:: Exercise inputs

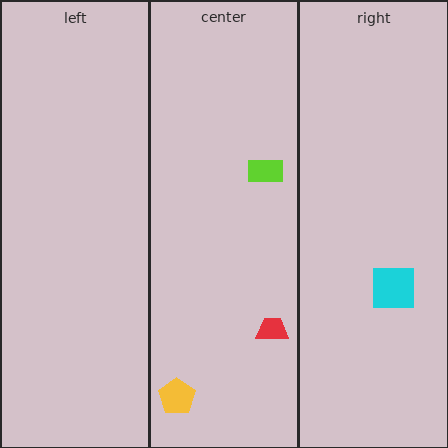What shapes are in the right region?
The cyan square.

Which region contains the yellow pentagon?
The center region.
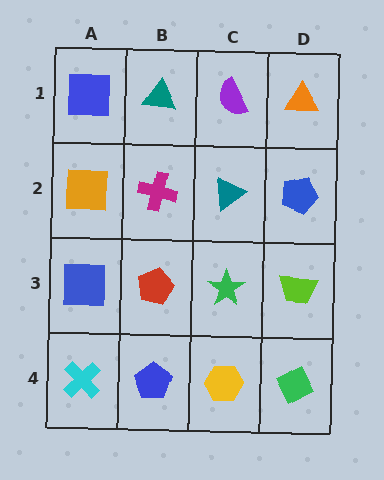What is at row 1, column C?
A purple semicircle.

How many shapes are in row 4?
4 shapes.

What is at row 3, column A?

::::
:: Exercise inputs

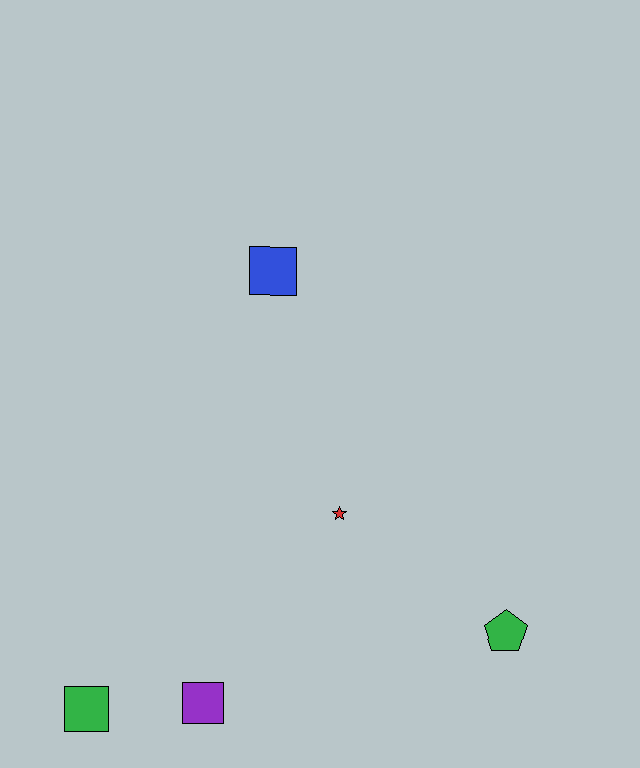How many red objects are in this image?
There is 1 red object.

::::

Objective: Working from the entries above, reproduce exactly and only the lines beginning with the line that has "What is at row 1, column C?" and ending with the line that has "What is at row 3, column A?"; omit all pictures.

Final result:
What is at row 1, column C?
A purple semicircle.

How many shapes are in row 4?
4 shapes.

What is at row 3, column A?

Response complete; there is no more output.